- Do this: In this exercise, return the whole listing exactly, excluding any images.

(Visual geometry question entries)

# # # #

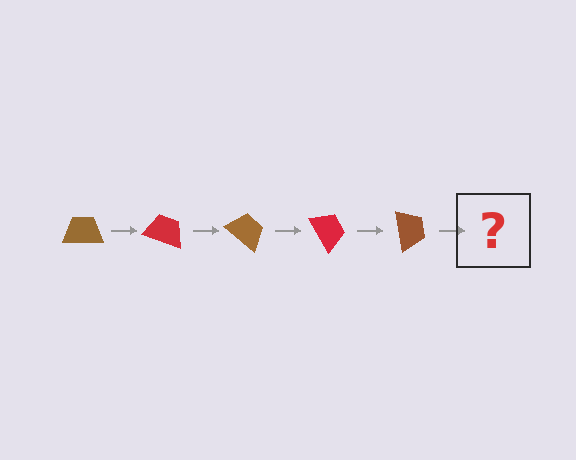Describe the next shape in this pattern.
It should be a red trapezoid, rotated 100 degrees clockwise from the start.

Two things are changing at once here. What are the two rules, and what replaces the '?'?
The two rules are that it rotates 20 degrees clockwise each step and the color cycles through brown and red. The '?' should be a red trapezoid, rotated 100 degrees clockwise from the start.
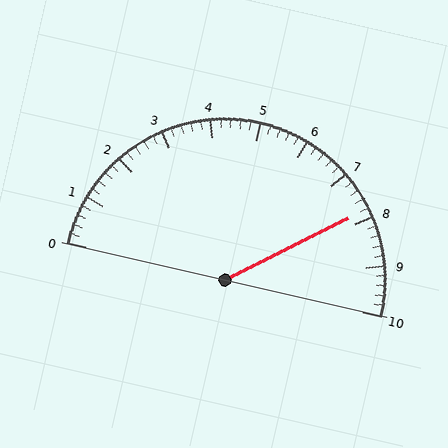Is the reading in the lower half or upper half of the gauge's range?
The reading is in the upper half of the range (0 to 10).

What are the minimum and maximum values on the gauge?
The gauge ranges from 0 to 10.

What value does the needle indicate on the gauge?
The needle indicates approximately 7.8.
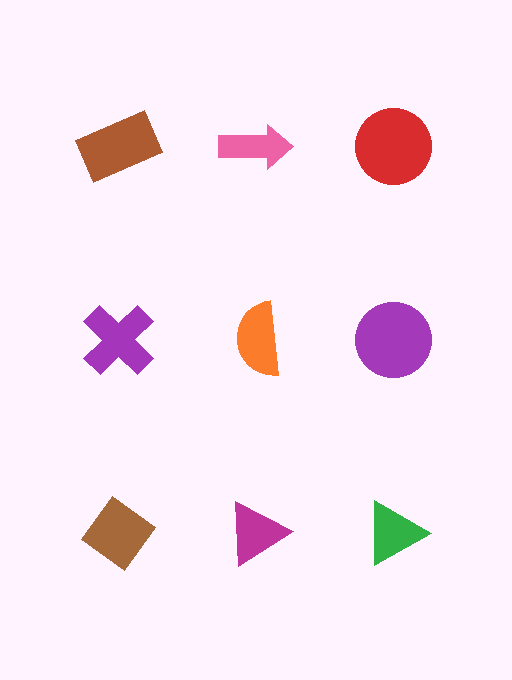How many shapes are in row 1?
3 shapes.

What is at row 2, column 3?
A purple circle.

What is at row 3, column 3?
A green triangle.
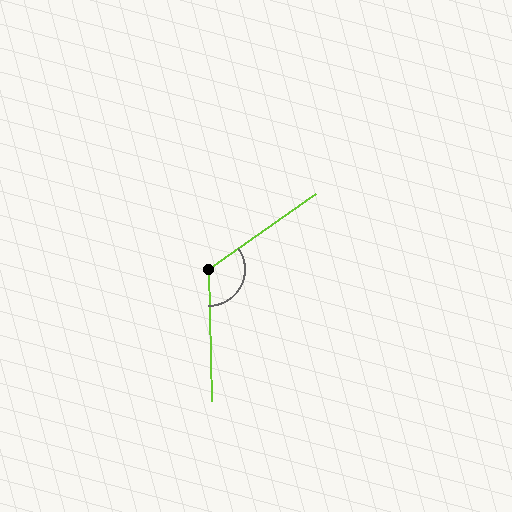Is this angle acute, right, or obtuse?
It is obtuse.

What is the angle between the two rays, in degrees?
Approximately 123 degrees.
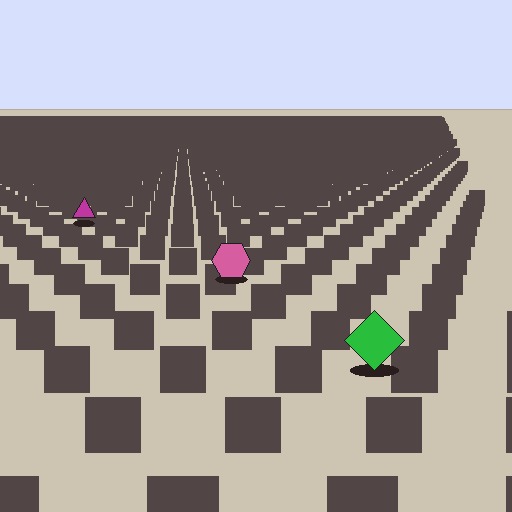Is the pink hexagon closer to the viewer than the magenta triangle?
Yes. The pink hexagon is closer — you can tell from the texture gradient: the ground texture is coarser near it.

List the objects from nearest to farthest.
From nearest to farthest: the green diamond, the pink hexagon, the magenta triangle.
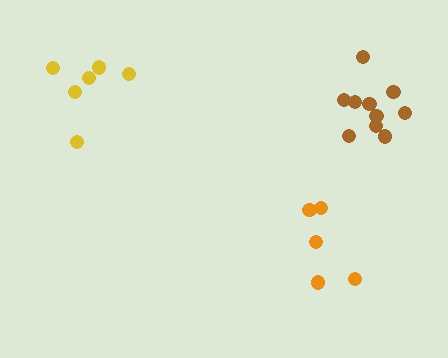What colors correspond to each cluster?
The clusters are colored: brown, yellow, orange.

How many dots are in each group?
Group 1: 10 dots, Group 2: 6 dots, Group 3: 5 dots (21 total).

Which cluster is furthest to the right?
The brown cluster is rightmost.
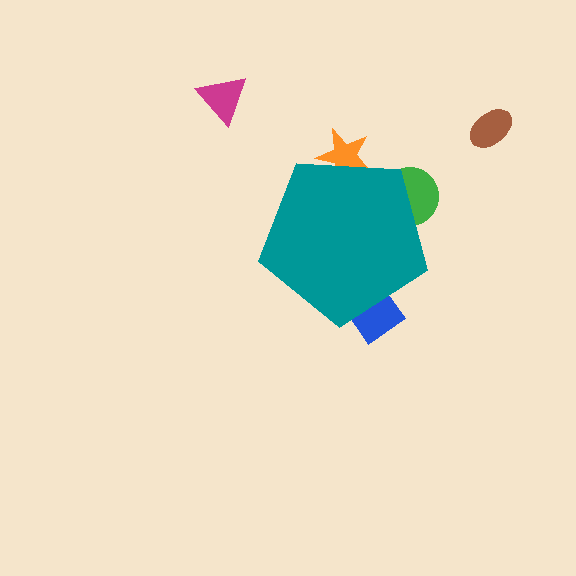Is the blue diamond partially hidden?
Yes, the blue diamond is partially hidden behind the teal pentagon.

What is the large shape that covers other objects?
A teal pentagon.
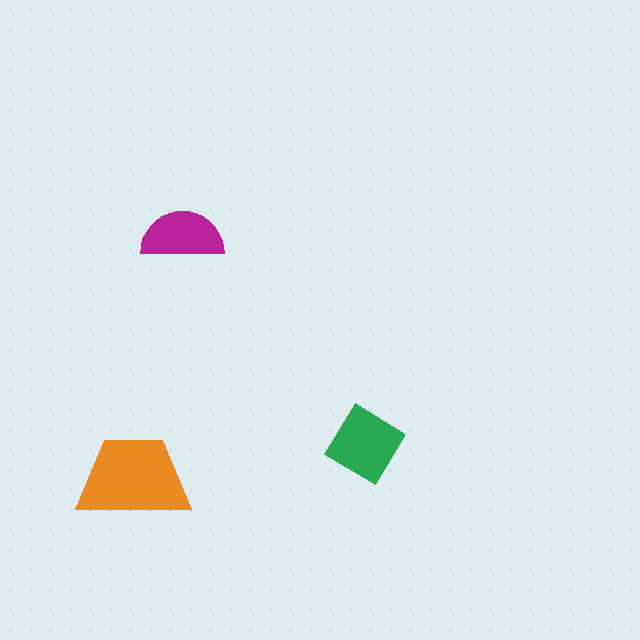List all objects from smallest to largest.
The magenta semicircle, the green diamond, the orange trapezoid.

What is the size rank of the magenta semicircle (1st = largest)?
3rd.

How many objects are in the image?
There are 3 objects in the image.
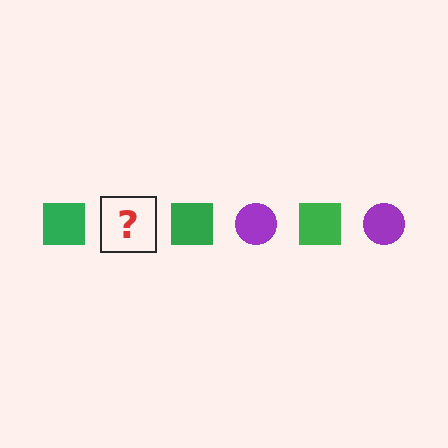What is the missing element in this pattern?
The missing element is a purple circle.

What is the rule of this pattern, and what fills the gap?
The rule is that the pattern alternates between green square and purple circle. The gap should be filled with a purple circle.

# # # #

- Written response:
Describe the next shape in this pattern.
It should be a red trapezoid, rotated 100 degrees clockwise from the start.

Two things are changing at once here. What are the two rules, and what replaces the '?'?
The two rules are that it rotates 20 degrees clockwise each step and the color cycles through brown and red. The '?' should be a red trapezoid, rotated 100 degrees clockwise from the start.
Is the reading in the lower half or upper half of the gauge's range?
The reading is in the upper half of the range (0 to 10).

What are the minimum and maximum values on the gauge?
The gauge ranges from 0 to 10.

What value does the needle indicate on the gauge?
The needle indicates approximately 7.8.
How many shapes are in row 1?
3 shapes.

What is at row 2, column 3?
A purple circle.

What is at row 3, column 3?
A green triangle.
Is this angle acute, right, or obtuse?
It is obtuse.

What is the angle between the two rays, in degrees?
Approximately 123 degrees.
Is the pink hexagon closer to the viewer than the magenta triangle?
Yes. The pink hexagon is closer — you can tell from the texture gradient: the ground texture is coarser near it.

List the objects from nearest to farthest.
From nearest to farthest: the green diamond, the pink hexagon, the magenta triangle.
What colors correspond to each cluster?
The clusters are colored: brown, yellow, orange.

How many dots are in each group?
Group 1: 10 dots, Group 2: 6 dots, Group 3: 5 dots (21 total).

Which cluster is furthest to the right?
The brown cluster is rightmost.
Is the blue diamond partially hidden?
Yes, the blue diamond is partially hidden behind the teal pentagon.

What is the large shape that covers other objects?
A teal pentagon.
List all objects from smallest to largest.
The magenta semicircle, the green diamond, the orange trapezoid.

What is the size rank of the magenta semicircle (1st = largest)?
3rd.

How many objects are in the image?
There are 3 objects in the image.
What is the missing element in this pattern?
The missing element is a purple circle.

What is the rule of this pattern, and what fills the gap?
The rule is that the pattern alternates between green square and purple circle. The gap should be filled with a purple circle.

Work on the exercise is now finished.